# START OF Raw data
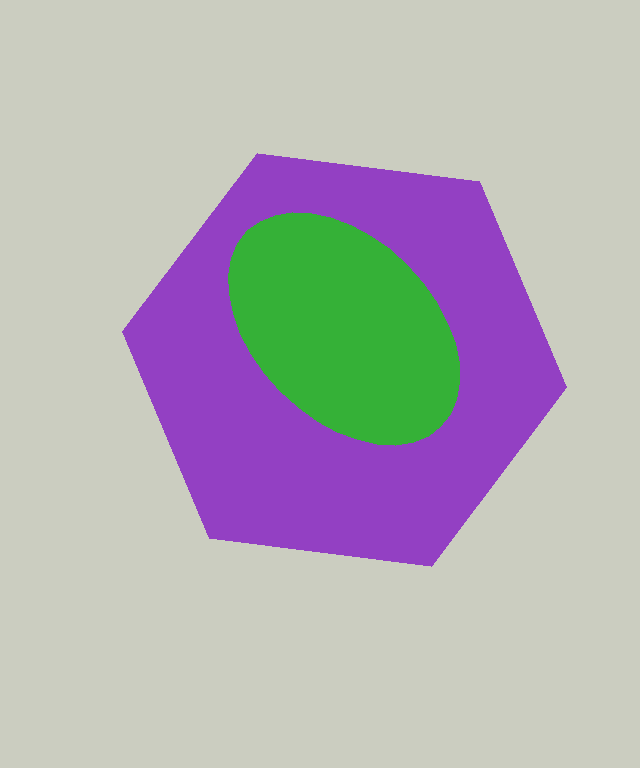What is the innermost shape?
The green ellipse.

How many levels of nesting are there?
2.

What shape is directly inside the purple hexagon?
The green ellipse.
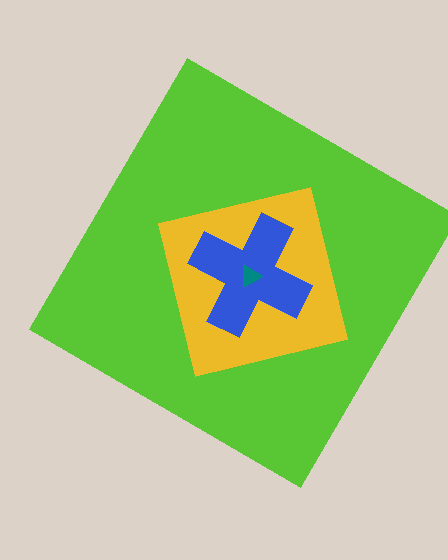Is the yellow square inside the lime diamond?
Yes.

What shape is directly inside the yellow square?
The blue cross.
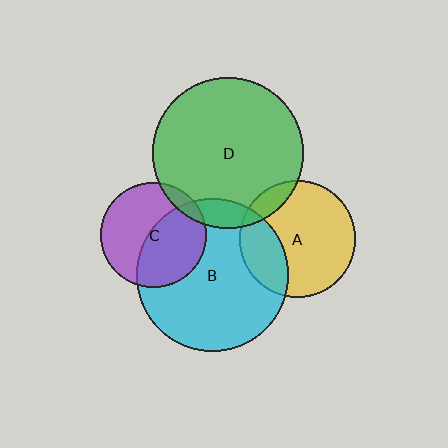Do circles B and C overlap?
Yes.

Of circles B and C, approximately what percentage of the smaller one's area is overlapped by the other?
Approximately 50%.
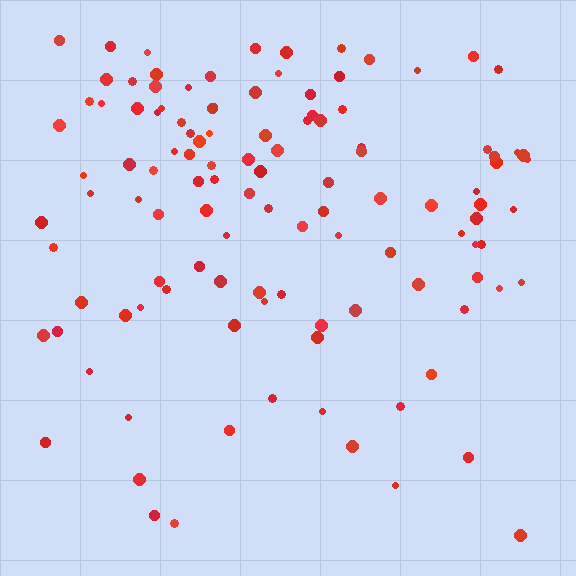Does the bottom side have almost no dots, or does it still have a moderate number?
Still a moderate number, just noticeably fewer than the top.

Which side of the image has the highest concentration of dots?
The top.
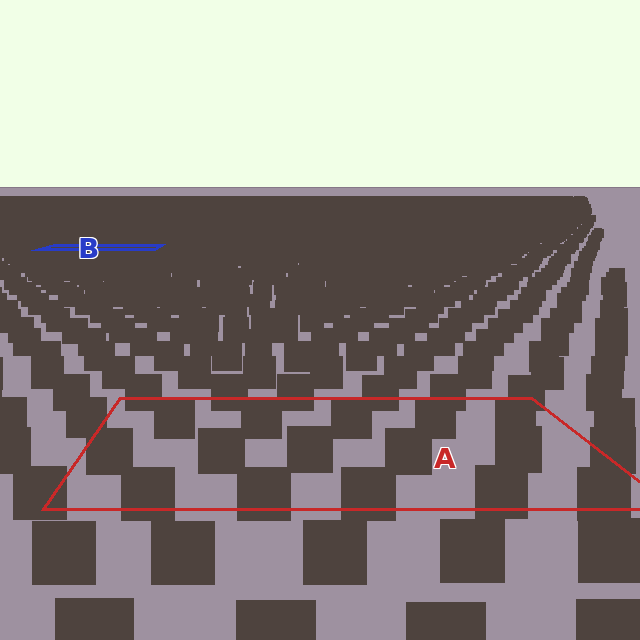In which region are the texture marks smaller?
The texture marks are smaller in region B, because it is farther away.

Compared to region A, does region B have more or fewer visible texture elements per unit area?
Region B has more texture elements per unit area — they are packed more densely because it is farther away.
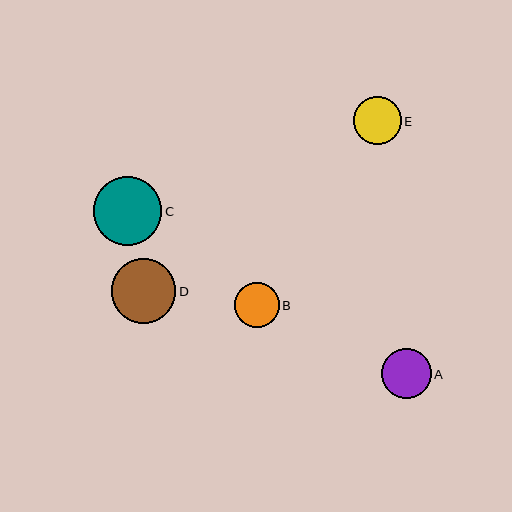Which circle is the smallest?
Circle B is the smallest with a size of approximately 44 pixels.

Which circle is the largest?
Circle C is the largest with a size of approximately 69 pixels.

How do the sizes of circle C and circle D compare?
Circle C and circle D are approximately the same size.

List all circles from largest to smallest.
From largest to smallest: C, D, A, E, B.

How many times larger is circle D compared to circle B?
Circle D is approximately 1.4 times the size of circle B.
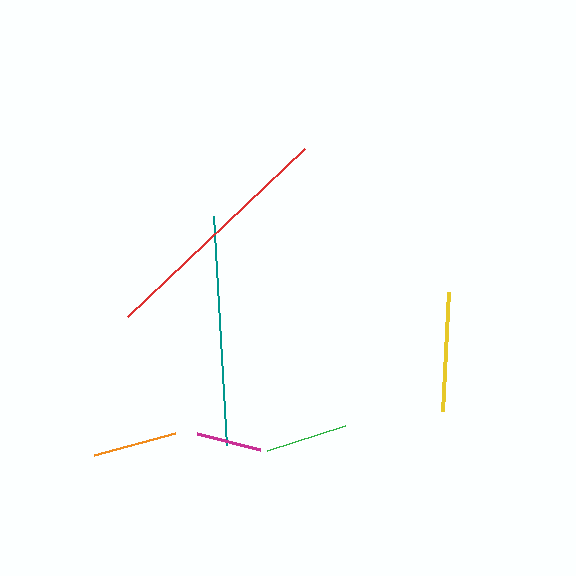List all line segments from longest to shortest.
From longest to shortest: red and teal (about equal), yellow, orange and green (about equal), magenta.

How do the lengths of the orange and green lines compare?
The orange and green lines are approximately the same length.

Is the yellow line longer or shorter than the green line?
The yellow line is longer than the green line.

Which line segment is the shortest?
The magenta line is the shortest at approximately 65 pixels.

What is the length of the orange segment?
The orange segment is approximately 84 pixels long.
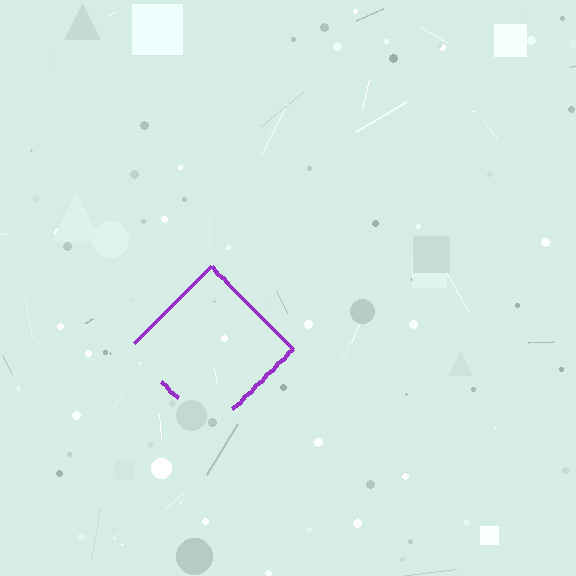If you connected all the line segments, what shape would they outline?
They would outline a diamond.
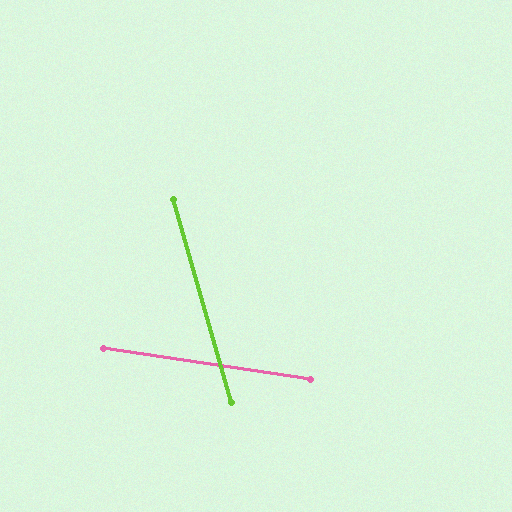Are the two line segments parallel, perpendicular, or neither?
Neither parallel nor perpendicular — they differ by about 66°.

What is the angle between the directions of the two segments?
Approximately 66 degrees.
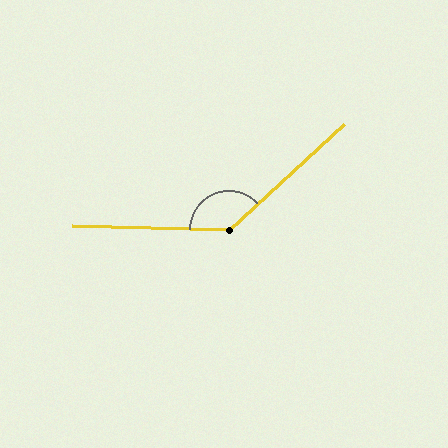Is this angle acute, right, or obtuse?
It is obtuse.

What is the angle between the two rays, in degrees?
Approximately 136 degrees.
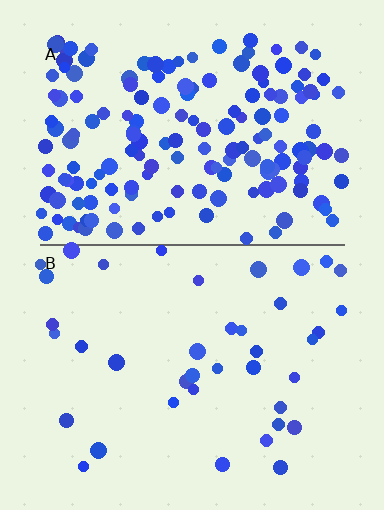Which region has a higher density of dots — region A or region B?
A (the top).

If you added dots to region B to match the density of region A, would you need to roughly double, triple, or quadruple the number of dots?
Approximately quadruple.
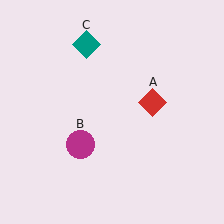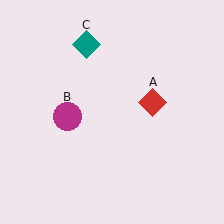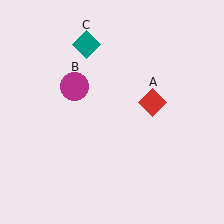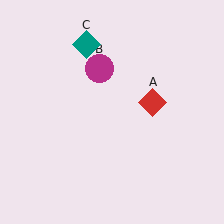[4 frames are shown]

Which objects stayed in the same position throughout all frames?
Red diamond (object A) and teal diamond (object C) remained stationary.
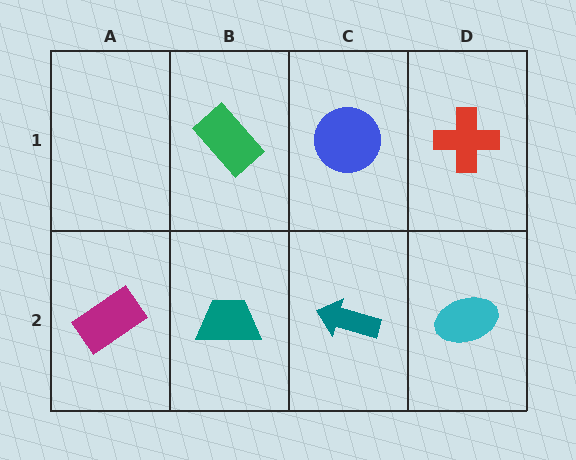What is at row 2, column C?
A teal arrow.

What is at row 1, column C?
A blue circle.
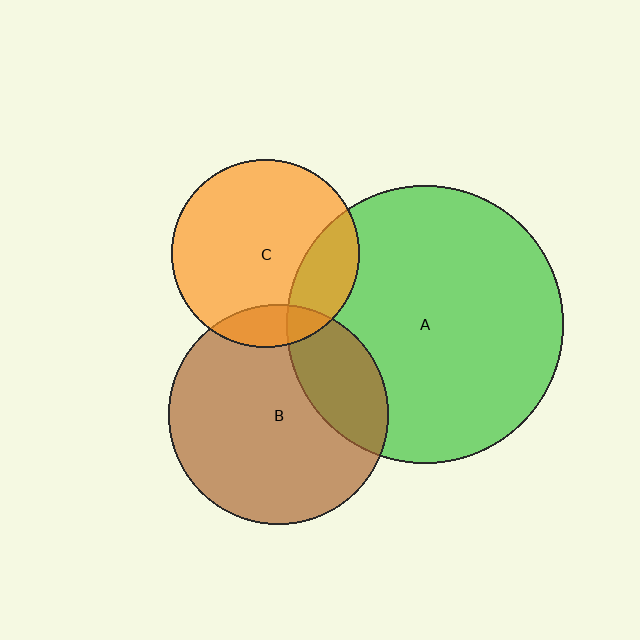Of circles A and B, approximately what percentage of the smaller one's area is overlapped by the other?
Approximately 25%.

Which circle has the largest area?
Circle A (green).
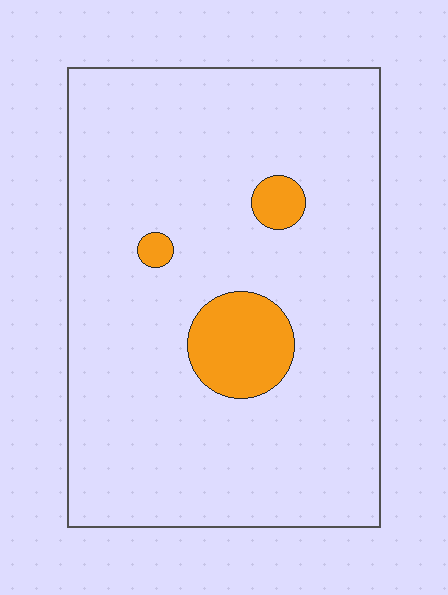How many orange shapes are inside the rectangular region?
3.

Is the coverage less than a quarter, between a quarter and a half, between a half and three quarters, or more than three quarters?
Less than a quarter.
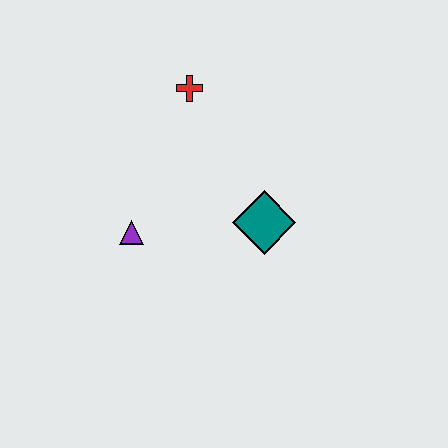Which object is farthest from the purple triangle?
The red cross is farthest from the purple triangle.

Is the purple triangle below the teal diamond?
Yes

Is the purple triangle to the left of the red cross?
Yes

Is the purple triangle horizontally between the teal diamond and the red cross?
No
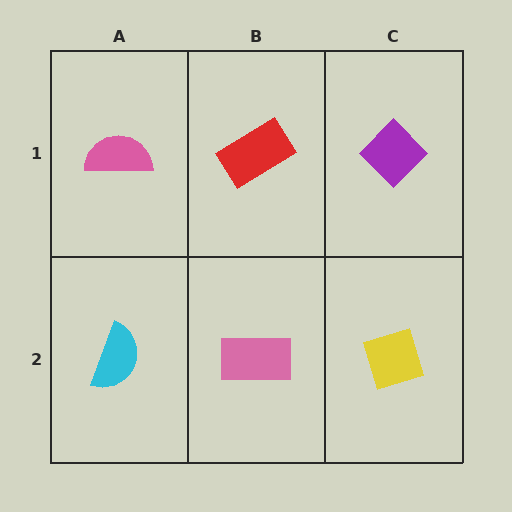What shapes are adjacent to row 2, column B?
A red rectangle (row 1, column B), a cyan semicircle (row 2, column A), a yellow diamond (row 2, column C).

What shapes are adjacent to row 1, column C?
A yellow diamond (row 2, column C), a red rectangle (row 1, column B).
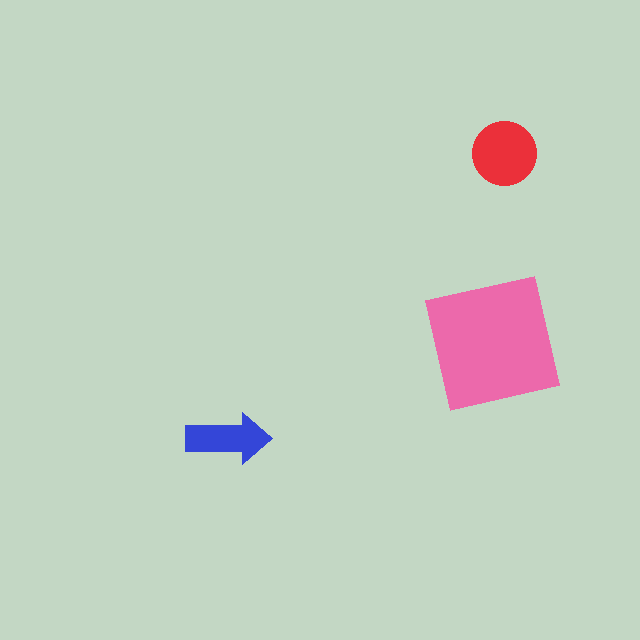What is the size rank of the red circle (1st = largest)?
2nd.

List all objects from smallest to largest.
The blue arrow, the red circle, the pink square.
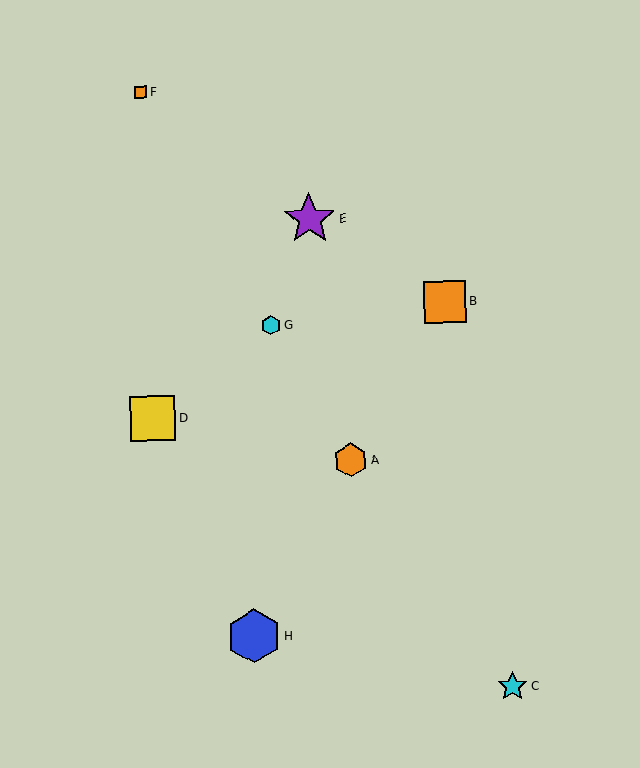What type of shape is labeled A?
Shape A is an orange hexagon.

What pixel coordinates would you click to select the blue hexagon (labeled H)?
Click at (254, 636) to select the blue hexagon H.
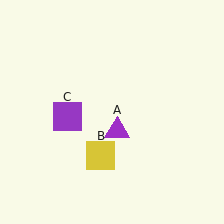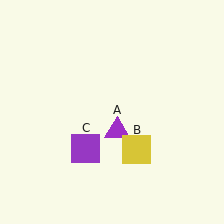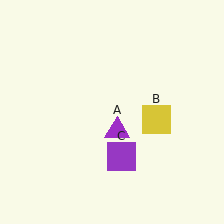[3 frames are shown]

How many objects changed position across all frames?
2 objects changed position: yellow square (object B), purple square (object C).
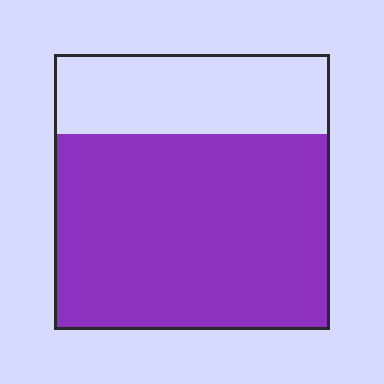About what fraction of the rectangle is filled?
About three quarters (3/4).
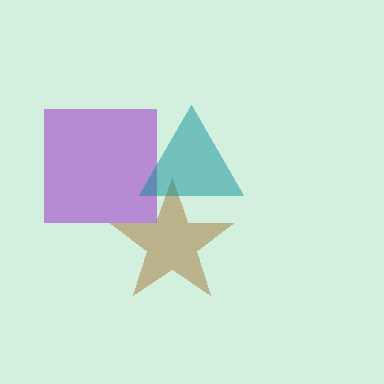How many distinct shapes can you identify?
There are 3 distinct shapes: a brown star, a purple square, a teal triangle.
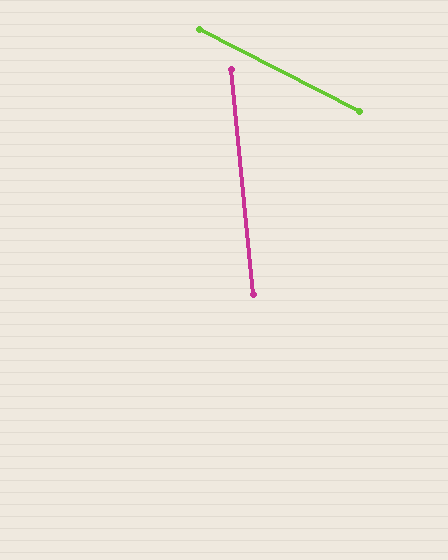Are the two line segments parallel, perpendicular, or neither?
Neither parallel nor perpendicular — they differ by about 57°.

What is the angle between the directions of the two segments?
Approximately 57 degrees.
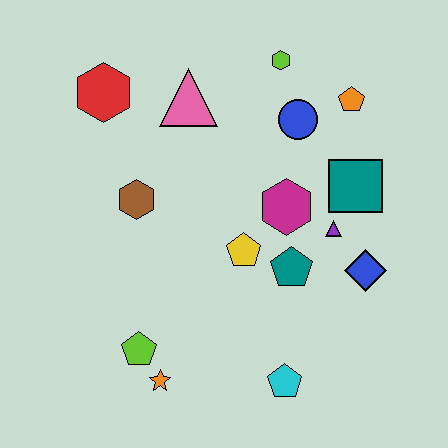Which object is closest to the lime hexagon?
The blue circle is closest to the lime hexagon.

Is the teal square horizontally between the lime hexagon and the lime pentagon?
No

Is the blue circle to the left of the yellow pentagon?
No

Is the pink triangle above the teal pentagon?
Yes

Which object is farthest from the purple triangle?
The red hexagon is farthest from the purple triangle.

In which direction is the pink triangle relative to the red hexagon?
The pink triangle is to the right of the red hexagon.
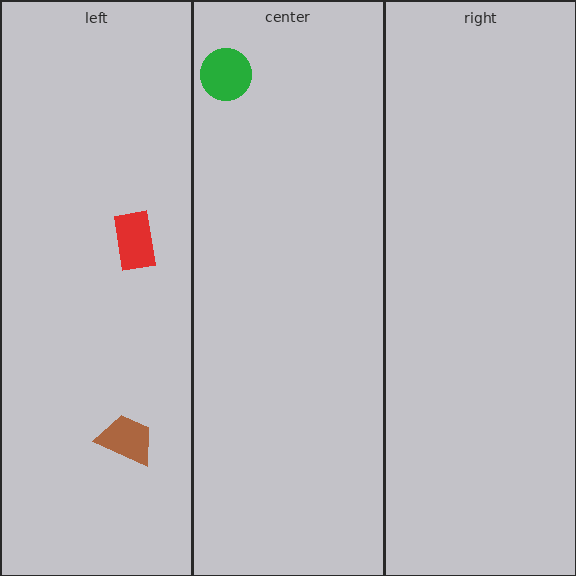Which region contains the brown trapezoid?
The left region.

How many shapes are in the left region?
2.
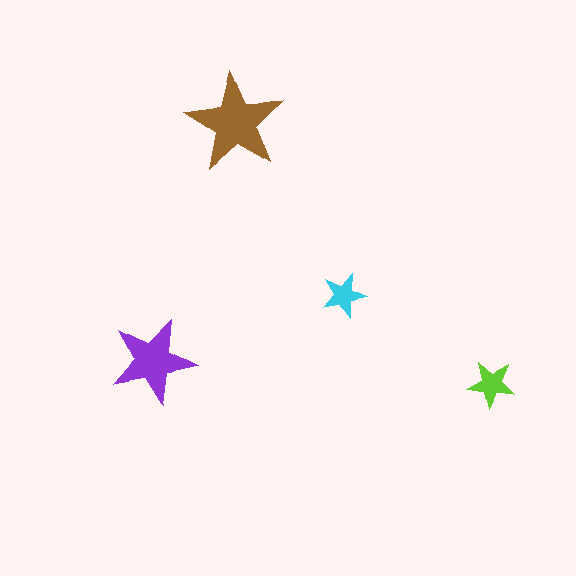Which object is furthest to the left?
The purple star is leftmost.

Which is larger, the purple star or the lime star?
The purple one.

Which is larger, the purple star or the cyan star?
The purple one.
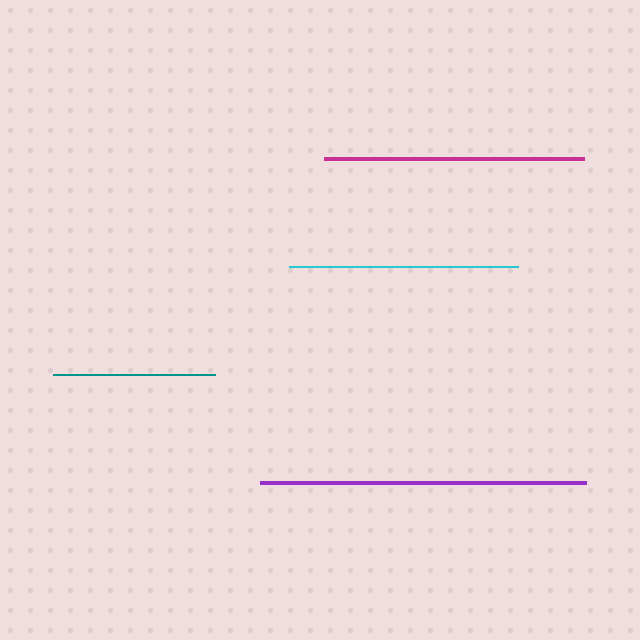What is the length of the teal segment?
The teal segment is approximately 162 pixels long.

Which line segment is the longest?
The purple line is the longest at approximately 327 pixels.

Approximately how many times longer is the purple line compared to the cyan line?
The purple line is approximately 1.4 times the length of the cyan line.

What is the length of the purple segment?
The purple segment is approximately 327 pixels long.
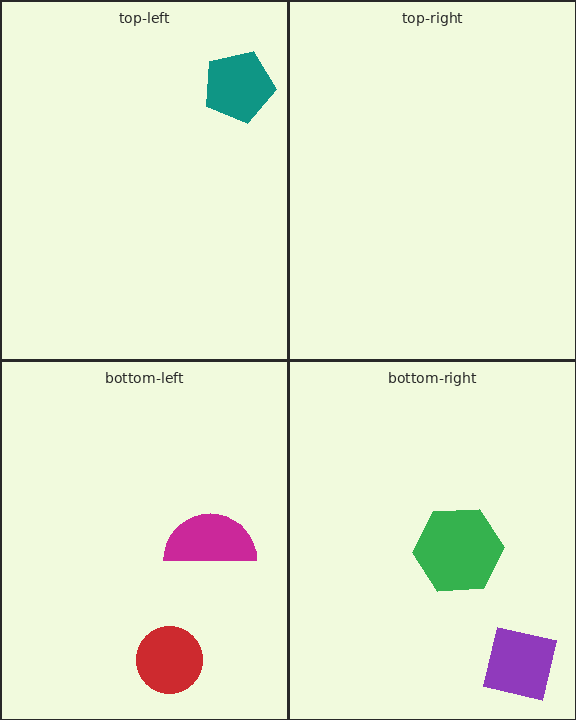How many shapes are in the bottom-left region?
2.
# END OF Raw data
**What to work on**:
Leaving out every picture, copy exactly the lines from the one that contains "Is the blue" through the end of the entries above.

**Reply to the exercise**:
Is the blue circle to the left of the yellow pentagon?
No

Is the pink triangle above the teal pentagon?
Yes

Which object is farthest from the purple triangle?
The red hexagon is farthest from the purple triangle.

In which direction is the pink triangle relative to the red hexagon?
The pink triangle is to the right of the red hexagon.
Which region contains the brown trapezoid?
The left region.

How many shapes are in the left region?
2.
Which object is furthest to the left?
The purple star is leftmost.

Which is larger, the purple star or the lime star?
The purple one.

Which is larger, the purple star or the cyan star?
The purple one.
What is the length of the teal segment?
The teal segment is approximately 162 pixels long.

Which line segment is the longest?
The purple line is the longest at approximately 327 pixels.

Approximately how many times longer is the purple line compared to the cyan line?
The purple line is approximately 1.4 times the length of the cyan line.

What is the length of the purple segment?
The purple segment is approximately 327 pixels long.
How many shapes are in the bottom-left region?
2.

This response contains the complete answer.